**Data for the task**
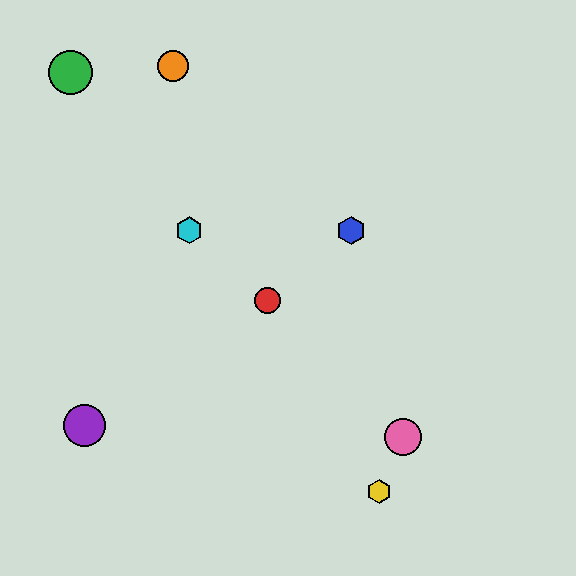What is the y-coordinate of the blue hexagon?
The blue hexagon is at y≈230.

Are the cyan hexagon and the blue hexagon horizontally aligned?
Yes, both are at y≈230.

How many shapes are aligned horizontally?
2 shapes (the blue hexagon, the cyan hexagon) are aligned horizontally.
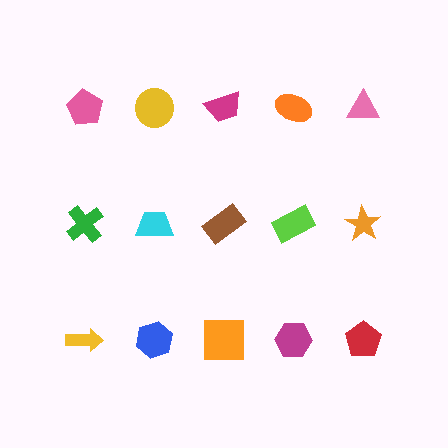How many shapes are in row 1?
5 shapes.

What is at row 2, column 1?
A green cross.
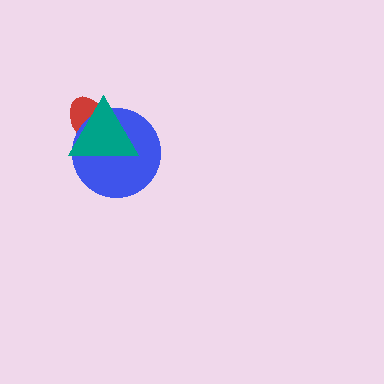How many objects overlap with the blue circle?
2 objects overlap with the blue circle.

**Work to be completed**
Each line of the data should be quoted exactly, with pictures left out.

**Written answer**
What is the y-coordinate of the blue hexagon?
The blue hexagon is at y≈230.

Are the cyan hexagon and the blue hexagon horizontally aligned?
Yes, both are at y≈230.

How many shapes are aligned horizontally?
2 shapes (the blue hexagon, the cyan hexagon) are aligned horizontally.
How many shapes are in row 1?
5 shapes.

What is at row 2, column 1?
A green cross.
How many objects overlap with the blue circle?
2 objects overlap with the blue circle.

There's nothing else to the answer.